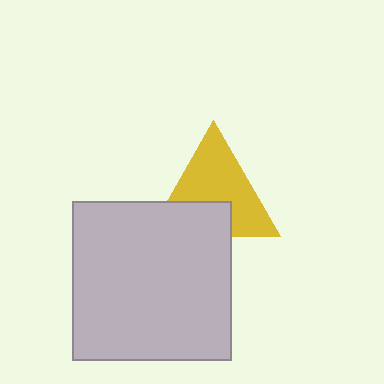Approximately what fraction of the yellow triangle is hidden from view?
Roughly 34% of the yellow triangle is hidden behind the light gray square.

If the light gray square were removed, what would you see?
You would see the complete yellow triangle.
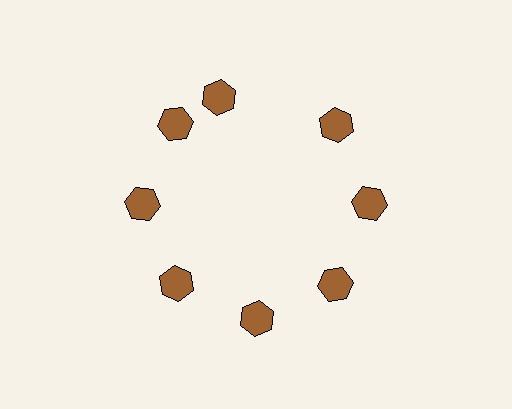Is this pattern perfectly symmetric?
No. The 8 brown hexagons are arranged in a ring, but one element near the 12 o'clock position is rotated out of alignment along the ring, breaking the 8-fold rotational symmetry.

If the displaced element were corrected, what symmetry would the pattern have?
It would have 8-fold rotational symmetry — the pattern would map onto itself every 45 degrees.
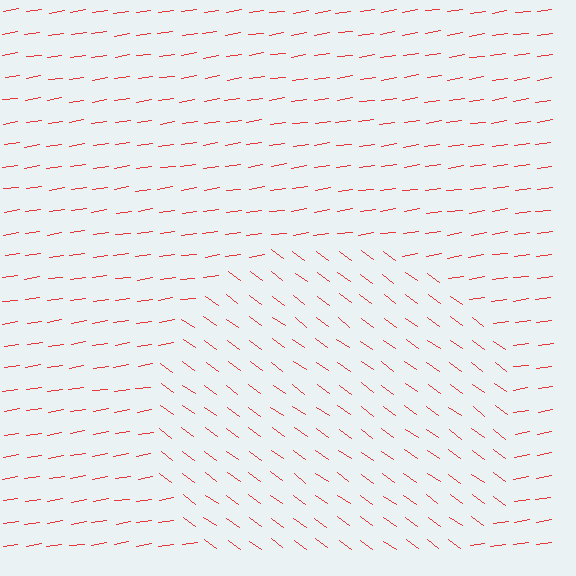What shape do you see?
I see a circle.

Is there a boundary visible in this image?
Yes, there is a texture boundary formed by a change in line orientation.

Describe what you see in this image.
The image is filled with small red line segments. A circle region in the image has lines oriented differently from the surrounding lines, creating a visible texture boundary.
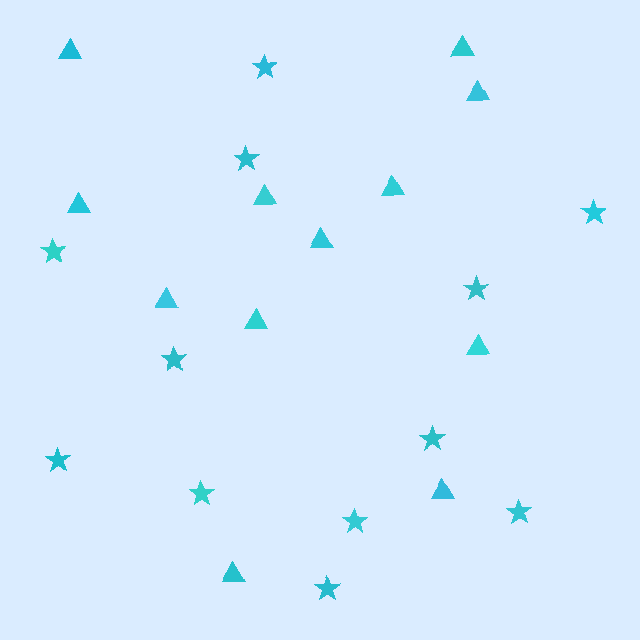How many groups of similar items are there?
There are 2 groups: one group of triangles (12) and one group of stars (12).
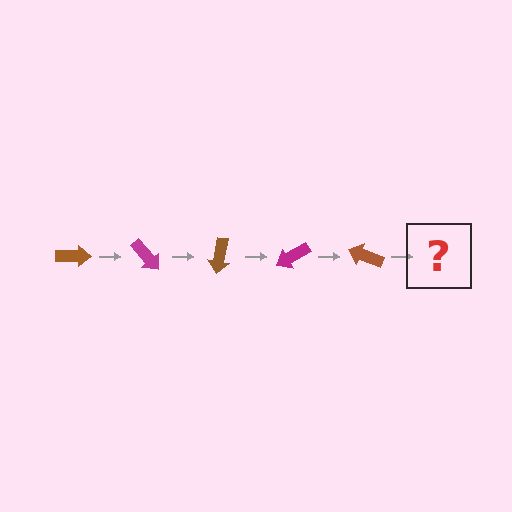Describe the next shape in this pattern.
It should be a magenta arrow, rotated 250 degrees clockwise from the start.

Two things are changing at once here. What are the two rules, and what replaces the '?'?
The two rules are that it rotates 50 degrees clockwise each step and the color cycles through brown and magenta. The '?' should be a magenta arrow, rotated 250 degrees clockwise from the start.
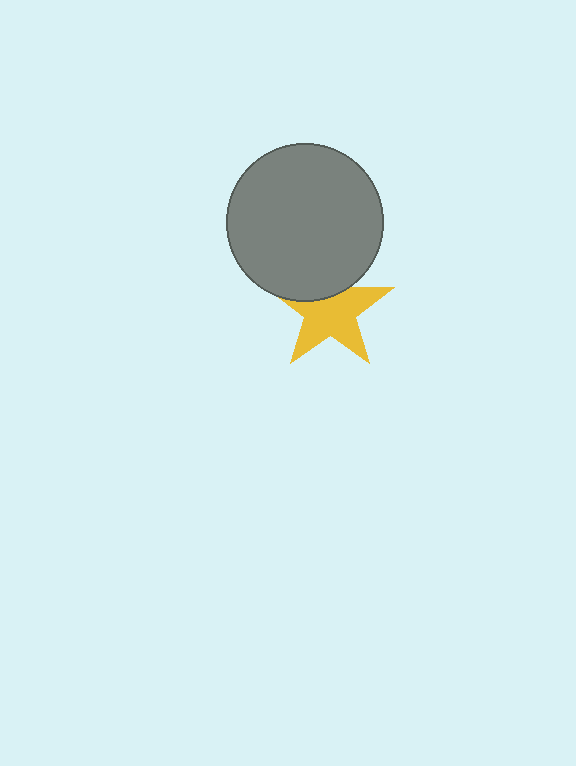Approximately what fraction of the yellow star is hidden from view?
Roughly 30% of the yellow star is hidden behind the gray circle.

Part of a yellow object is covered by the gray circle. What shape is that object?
It is a star.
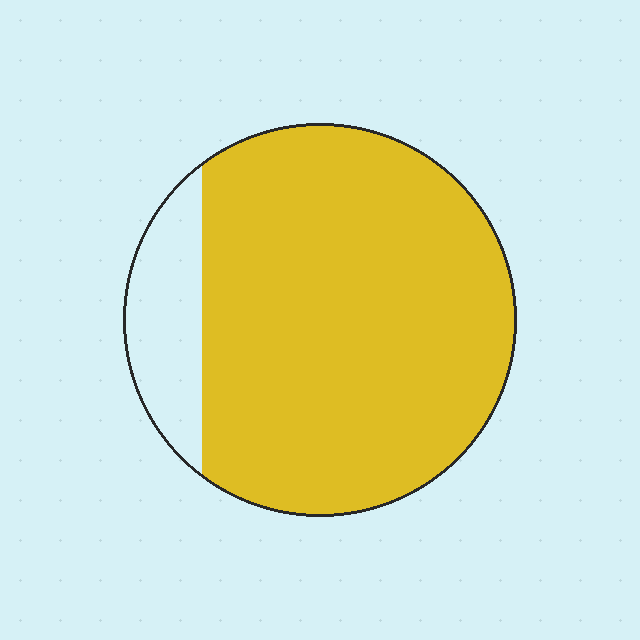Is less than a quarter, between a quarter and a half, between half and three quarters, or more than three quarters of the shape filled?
More than three quarters.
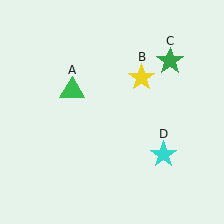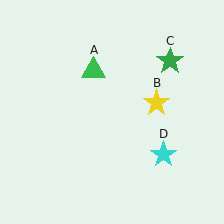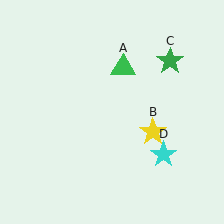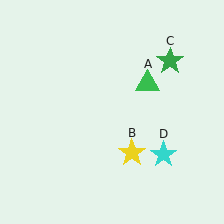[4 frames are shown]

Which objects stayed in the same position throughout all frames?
Green star (object C) and cyan star (object D) remained stationary.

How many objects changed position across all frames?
2 objects changed position: green triangle (object A), yellow star (object B).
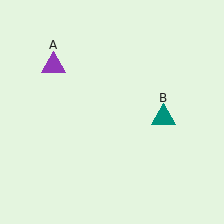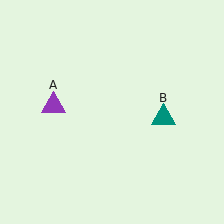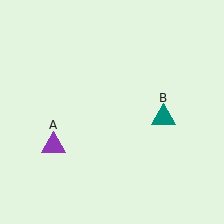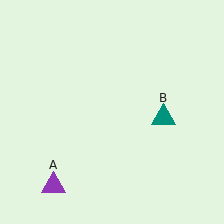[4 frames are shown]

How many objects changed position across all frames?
1 object changed position: purple triangle (object A).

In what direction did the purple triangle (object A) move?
The purple triangle (object A) moved down.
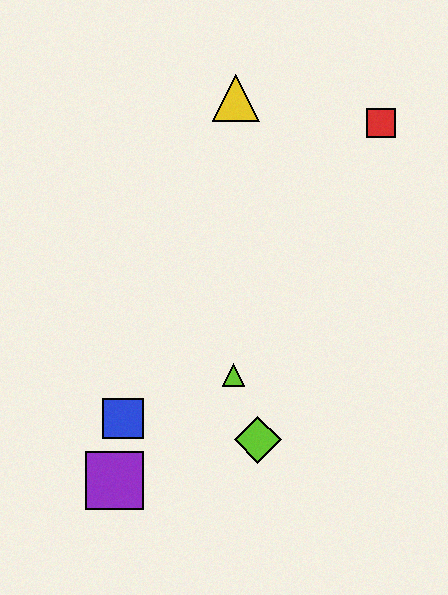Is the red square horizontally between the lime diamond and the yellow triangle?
No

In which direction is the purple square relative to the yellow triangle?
The purple square is below the yellow triangle.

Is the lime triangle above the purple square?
Yes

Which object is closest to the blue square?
The purple square is closest to the blue square.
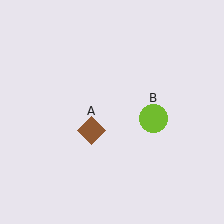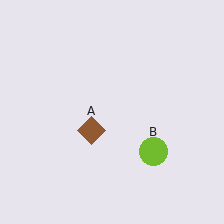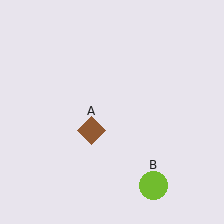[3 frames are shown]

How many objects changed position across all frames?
1 object changed position: lime circle (object B).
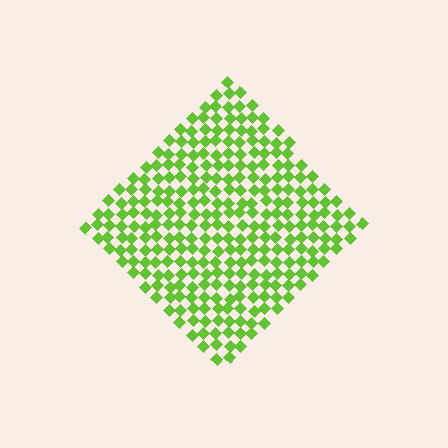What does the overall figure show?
□ □ □ □
▸ **Work to be completed**
Copy out every line of the material above exactly, skipping the pictures.

▸ **Exercise output**
Approximately what fraction of the yellow triangle is hidden from view?
Roughly 34% of the yellow triangle is hidden behind the light gray square.

If the light gray square were removed, what would you see?
You would see the complete yellow triangle.
Is this pattern perfectly symmetric?
No. The 8 brown hexagons are arranged in a ring, but one element near the 12 o'clock position is rotated out of alignment along the ring, breaking the 8-fold rotational symmetry.

If the displaced element were corrected, what symmetry would the pattern have?
It would have 8-fold rotational symmetry — the pattern would map onto itself every 45 degrees.
What shape do you see?
I see a circle.

Is there a boundary visible in this image?
Yes, there is a texture boundary formed by a change in line orientation.

Describe what you see in this image.
The image is filled with small red line segments. A circle region in the image has lines oriented differently from the surrounding lines, creating a visible texture boundary.
How many groups of similar items are there?
There are 2 groups: one group of triangles (12) and one group of stars (12).
Describe the next shape in this pattern.
It should be a magenta arrow, rotated 250 degrees clockwise from the start.

Two things are changing at once here. What are the two rules, and what replaces the '?'?
The two rules are that it rotates 50 degrees clockwise each step and the color cycles through brown and magenta. The '?' should be a magenta arrow, rotated 250 degrees clockwise from the start.
Approximately what fraction of the yellow star is hidden from view?
Roughly 30% of the yellow star is hidden behind the gray circle.

Part of a yellow object is covered by the gray circle. What shape is that object?
It is a star.
Is less than a quarter, between a quarter and a half, between half and three quarters, or more than three quarters of the shape filled?
More than three quarters.
[4 frames are shown]

Which objects stayed in the same position throughout all frames?
Green star (object C) and cyan star (object D) remained stationary.

How many objects changed position across all frames?
2 objects changed position: green triangle (object A), yellow star (object B).
[4 frames are shown]

How many objects changed position across all frames?
1 object changed position: purple triangle (object A).

In what direction did the purple triangle (object A) move?
The purple triangle (object A) moved down.
Is the red square horizontally between the lime diamond and the yellow triangle?
No

In which direction is the purple square relative to the yellow triangle?
The purple square is below the yellow triangle.

Is the lime triangle above the purple square?
Yes

Which object is closest to the blue square?
The purple square is closest to the blue square.
[3 frames are shown]

How many objects changed position across all frames?
1 object changed position: lime circle (object B).
What does the overall figure show?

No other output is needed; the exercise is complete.